> _STATED EXERCISE_:
Reproduce from the records below, with no pictures, exactly the lines between the one containing "How many dots are in each group?" and the one containing "Roughly how many", inclusive.

> _DATA LINES_:
▬▬▬▬▬▬▬▬▬▬

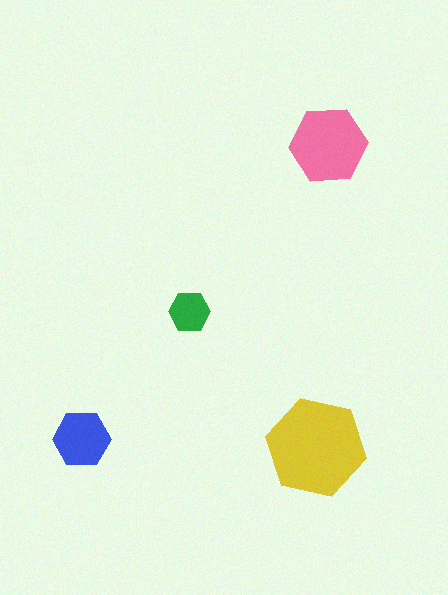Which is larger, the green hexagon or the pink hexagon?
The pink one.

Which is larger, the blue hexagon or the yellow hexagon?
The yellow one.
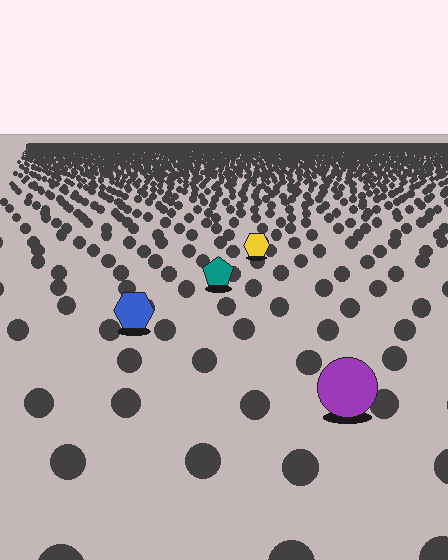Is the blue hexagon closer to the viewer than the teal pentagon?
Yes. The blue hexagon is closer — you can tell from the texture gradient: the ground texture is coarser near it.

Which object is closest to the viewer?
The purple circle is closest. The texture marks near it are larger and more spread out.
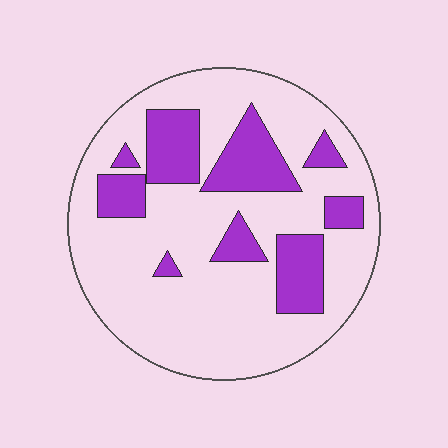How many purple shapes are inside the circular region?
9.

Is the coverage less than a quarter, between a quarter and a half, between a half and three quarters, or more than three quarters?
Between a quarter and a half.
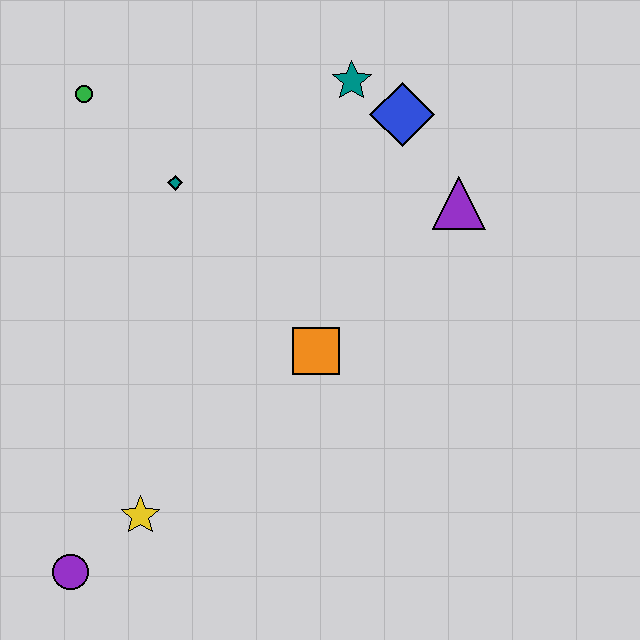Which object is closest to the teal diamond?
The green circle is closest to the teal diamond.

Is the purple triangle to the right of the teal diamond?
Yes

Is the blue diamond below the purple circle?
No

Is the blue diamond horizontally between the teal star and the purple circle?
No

▬▬▬▬▬▬▬▬▬▬

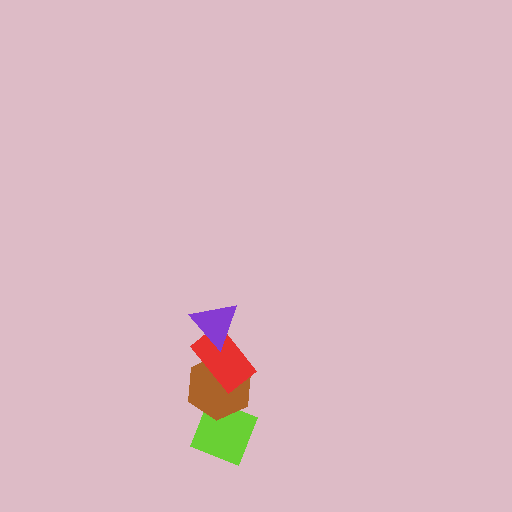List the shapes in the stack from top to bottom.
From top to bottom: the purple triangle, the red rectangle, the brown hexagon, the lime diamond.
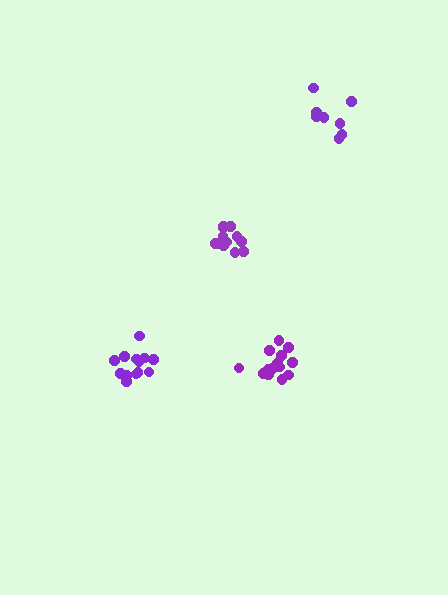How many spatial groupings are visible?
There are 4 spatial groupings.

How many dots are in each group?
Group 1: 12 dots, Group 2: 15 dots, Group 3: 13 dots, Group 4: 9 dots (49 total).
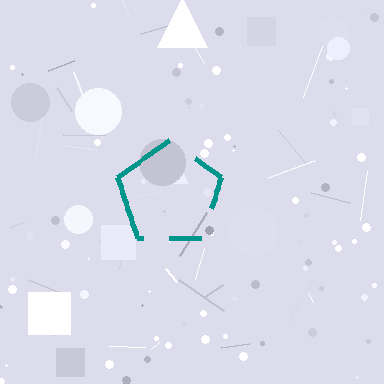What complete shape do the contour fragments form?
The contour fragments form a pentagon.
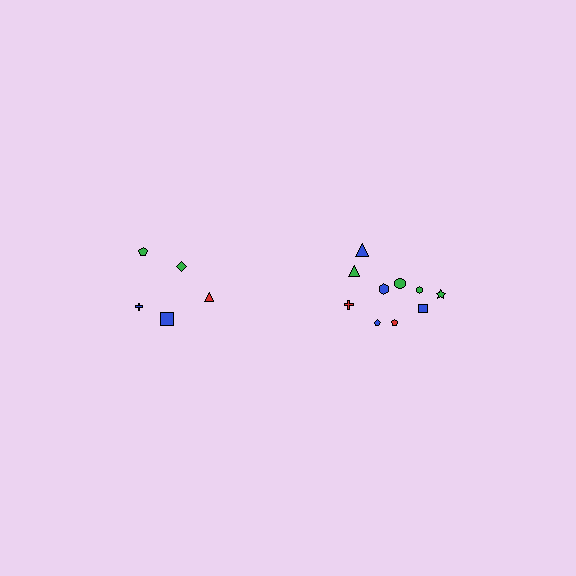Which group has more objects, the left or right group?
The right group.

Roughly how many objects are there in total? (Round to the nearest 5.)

▬▬▬▬▬▬▬▬▬▬

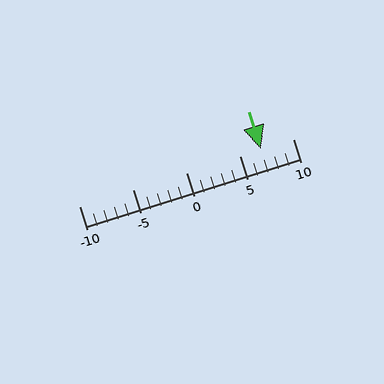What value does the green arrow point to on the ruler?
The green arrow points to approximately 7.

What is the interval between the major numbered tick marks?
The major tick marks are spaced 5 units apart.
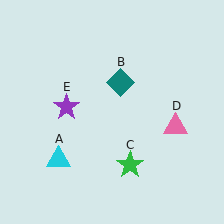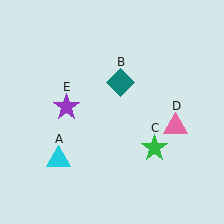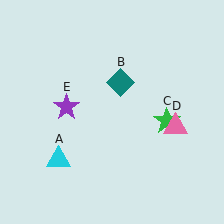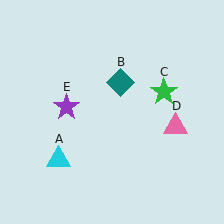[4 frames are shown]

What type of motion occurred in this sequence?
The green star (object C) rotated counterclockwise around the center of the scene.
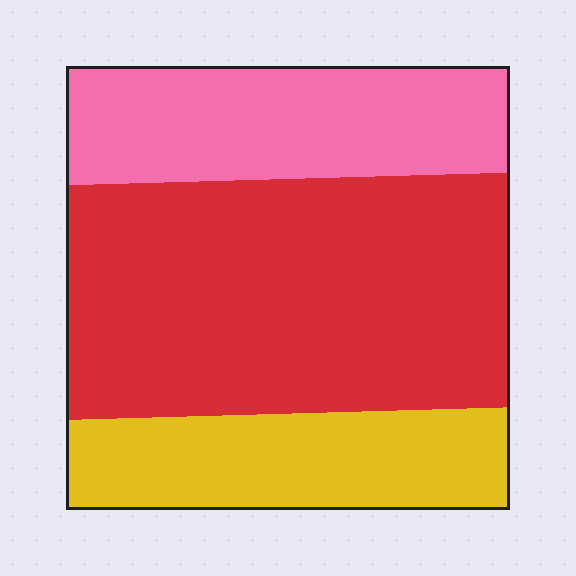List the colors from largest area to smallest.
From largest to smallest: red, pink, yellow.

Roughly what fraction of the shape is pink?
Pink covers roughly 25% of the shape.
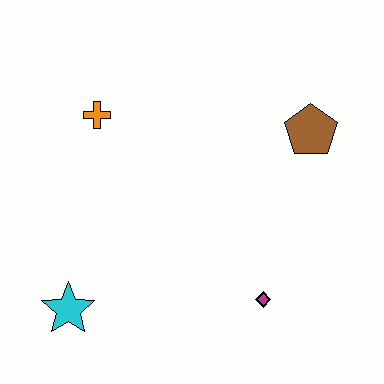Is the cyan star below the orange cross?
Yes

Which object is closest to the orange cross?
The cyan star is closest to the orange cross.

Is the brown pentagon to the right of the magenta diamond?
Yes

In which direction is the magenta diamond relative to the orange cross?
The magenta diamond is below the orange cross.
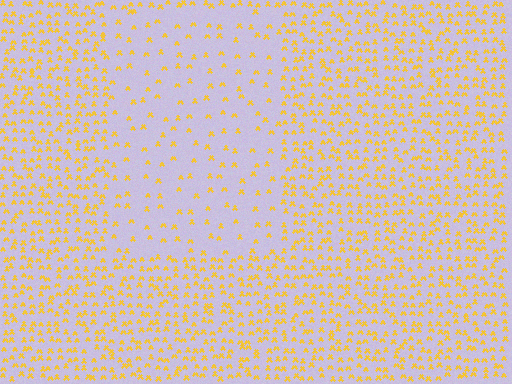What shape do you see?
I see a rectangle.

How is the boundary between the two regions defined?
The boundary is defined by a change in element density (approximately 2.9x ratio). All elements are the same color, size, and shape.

▬▬▬▬▬▬▬▬▬▬

> _EXERCISE OUTPUT_:
How many dots are in each group?
Group 1: 12 dots, Group 2: 15 dots, Group 3: 13 dots, Group 4: 9 dots (49 total).
What complete shape do the contour fragments form?
The contour fragments form a pentagon.
Which group has more objects, the left or right group?
The right group.

Roughly how many objects are there in total? (Round to the nearest 5.)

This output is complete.